● **Aim of the task**
Give the entries again exactly, every one of them.

— START —

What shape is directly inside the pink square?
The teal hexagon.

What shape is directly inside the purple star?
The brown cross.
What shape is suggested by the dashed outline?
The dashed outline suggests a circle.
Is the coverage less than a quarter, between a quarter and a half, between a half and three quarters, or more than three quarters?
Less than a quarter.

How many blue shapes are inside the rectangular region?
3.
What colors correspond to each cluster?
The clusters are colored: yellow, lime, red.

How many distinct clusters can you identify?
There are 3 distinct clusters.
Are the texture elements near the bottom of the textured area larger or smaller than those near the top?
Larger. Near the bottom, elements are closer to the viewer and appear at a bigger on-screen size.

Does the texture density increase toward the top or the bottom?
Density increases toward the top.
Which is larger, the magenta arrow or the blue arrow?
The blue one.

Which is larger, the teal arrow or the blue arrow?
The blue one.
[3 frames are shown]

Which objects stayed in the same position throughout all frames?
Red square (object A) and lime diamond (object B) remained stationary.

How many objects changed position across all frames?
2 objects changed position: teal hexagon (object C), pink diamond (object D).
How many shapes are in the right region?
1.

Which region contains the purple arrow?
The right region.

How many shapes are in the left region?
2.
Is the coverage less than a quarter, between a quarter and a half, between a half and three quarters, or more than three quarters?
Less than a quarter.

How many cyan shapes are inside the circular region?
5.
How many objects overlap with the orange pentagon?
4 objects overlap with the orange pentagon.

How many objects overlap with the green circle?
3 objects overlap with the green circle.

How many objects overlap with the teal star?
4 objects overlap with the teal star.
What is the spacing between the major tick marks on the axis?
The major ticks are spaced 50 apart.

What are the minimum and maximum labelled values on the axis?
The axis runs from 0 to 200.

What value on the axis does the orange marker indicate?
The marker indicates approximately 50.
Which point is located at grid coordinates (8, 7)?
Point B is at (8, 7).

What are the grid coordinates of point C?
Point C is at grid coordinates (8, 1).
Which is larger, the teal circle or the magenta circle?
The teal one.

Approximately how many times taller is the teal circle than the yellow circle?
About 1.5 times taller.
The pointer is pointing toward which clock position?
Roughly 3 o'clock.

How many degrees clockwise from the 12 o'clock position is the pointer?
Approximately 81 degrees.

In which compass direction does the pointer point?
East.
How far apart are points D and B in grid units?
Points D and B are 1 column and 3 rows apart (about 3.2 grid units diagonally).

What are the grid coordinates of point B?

— END —

● **Answer**
What shape is directly inside the pink square?
The teal hexagon.

What shape is directly inside the purple star?
The brown cross.
What shape is suggested by the dashed outline?
The dashed outline suggests a circle.
Is the coverage less than a quarter, between a quarter and a half, between a half and three quarters, or more than three quarters?
Less than a quarter.

How many blue shapes are inside the rectangular region?
3.
What colors correspond to each cluster?
The clusters are colored: yellow, lime, red.

How many distinct clusters can you identify?
There are 3 distinct clusters.
Are the texture elements near the bottom of the textured area larger or smaller than those near the top?
Larger. Near the bottom, elements are closer to the viewer and appear at a bigger on-screen size.

Does the texture density increase toward the top or the bottom?
Density increases toward the top.
Which is larger, the magenta arrow or the blue arrow?
The blue one.

Which is larger, the teal arrow or the blue arrow?
The blue one.
[3 frames are shown]

Which objects stayed in the same position throughout all frames?
Red square (object A) and lime diamond (object B) remained stationary.

How many objects changed position across all frames?
2 objects changed position: teal hexagon (object C), pink diamond (object D).
How many shapes are in the right region?
1.

Which region contains the purple arrow?
The right region.

How many shapes are in the left region?
2.
Is the coverage less than a quarter, between a quarter and a half, between a half and three quarters, or more than three quarters?
Less than a quarter.

How many cyan shapes are inside the circular region?
5.
How many objects overlap with the orange pentagon?
4 objects overlap with the orange pentagon.

How many objects overlap with the green circle?
3 objects overlap with the green circle.

How many objects overlap with the teal star?
4 objects overlap with the teal star.
What is the spacing between the major tick marks on the axis?
The major ticks are spaced 50 apart.

What are the minimum and maximum labelled values on the axis?
The axis runs from 0 to 200.

What value on the axis does the orange marker indicate?
The marker indicates approximately 50.
Which point is located at grid coordinates (8, 7)?
Point B is at (8, 7).

What are the grid coordinates of point C?
Point C is at grid coordinates (8, 1).
Which is larger, the teal circle or the magenta circle?
The teal one.

Approximately how many times taller is the teal circle than the yellow circle?
About 1.5 times taller.
The pointer is pointing toward which clock position?
Roughly 3 o'clock.

How many degrees clockwise from the 12 o'clock position is the pointer?
Approximately 81 degrees.

In which compass direction does the pointer point?
East.
How far apart are points D and B in grid units?
Points D and B are 1 column and 3 rows apart (about 3.2 grid units diagonally).

What are the grid coordinates of point B?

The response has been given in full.